(Stored items)
# # # #

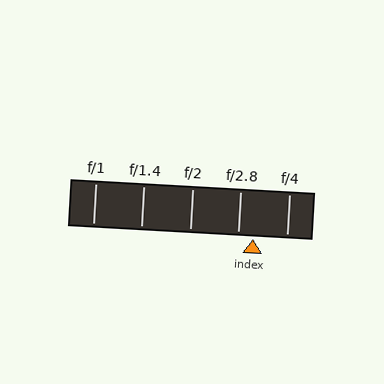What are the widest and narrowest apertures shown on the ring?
The widest aperture shown is f/1 and the narrowest is f/4.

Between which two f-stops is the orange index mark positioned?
The index mark is between f/2.8 and f/4.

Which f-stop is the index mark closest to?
The index mark is closest to f/2.8.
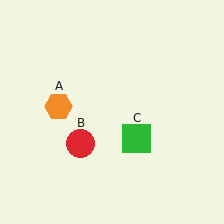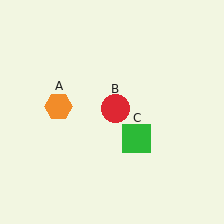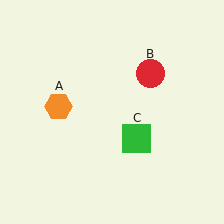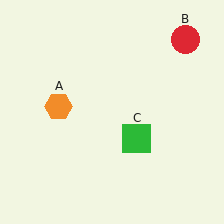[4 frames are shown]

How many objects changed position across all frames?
1 object changed position: red circle (object B).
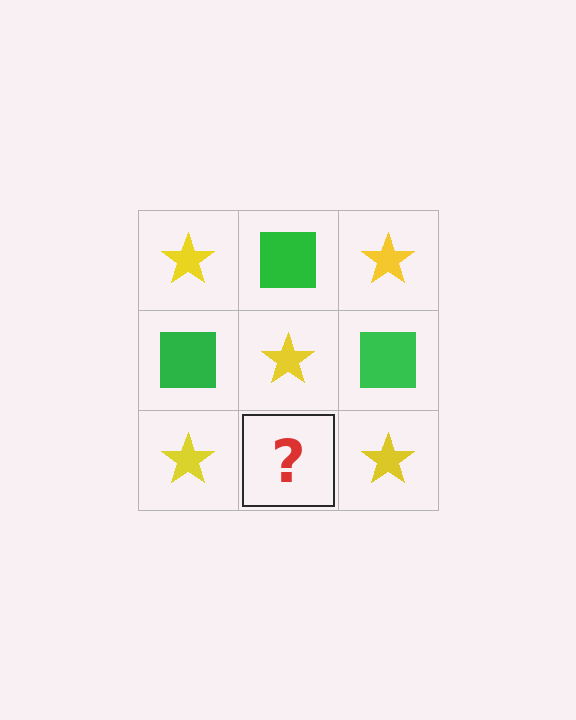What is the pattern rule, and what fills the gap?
The rule is that it alternates yellow star and green square in a checkerboard pattern. The gap should be filled with a green square.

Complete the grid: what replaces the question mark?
The question mark should be replaced with a green square.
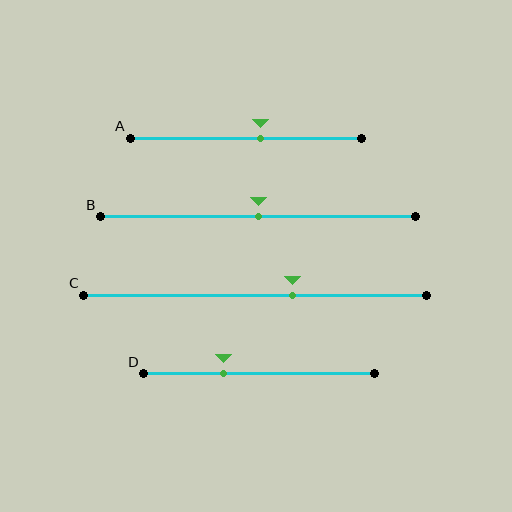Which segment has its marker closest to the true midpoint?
Segment B has its marker closest to the true midpoint.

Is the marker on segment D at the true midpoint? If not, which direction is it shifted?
No, the marker on segment D is shifted to the left by about 15% of the segment length.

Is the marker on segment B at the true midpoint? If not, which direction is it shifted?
Yes, the marker on segment B is at the true midpoint.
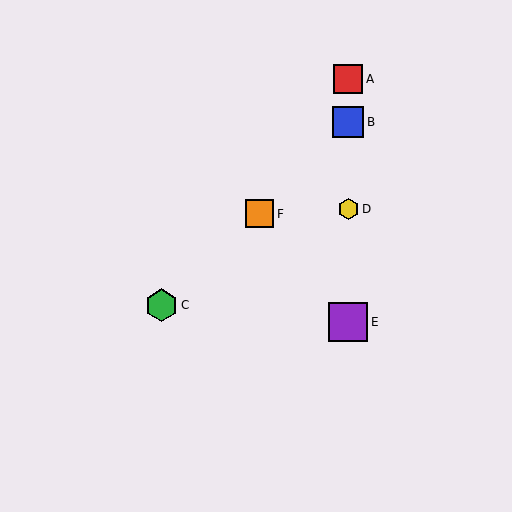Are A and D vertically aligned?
Yes, both are at x≈348.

# # # #

## [Work instructions]
Quote exactly, and only, the lines from the line containing "Is the marker on segment B" through the final line of the records above, both included, omitting any pictures.

## [Exercise result]
Is the marker on segment B at the true midpoint? If not, which direction is it shifted?
Yes, the marker on segment B is at the true midpoint.
Are A and D vertically aligned?
Yes, both are at x≈348.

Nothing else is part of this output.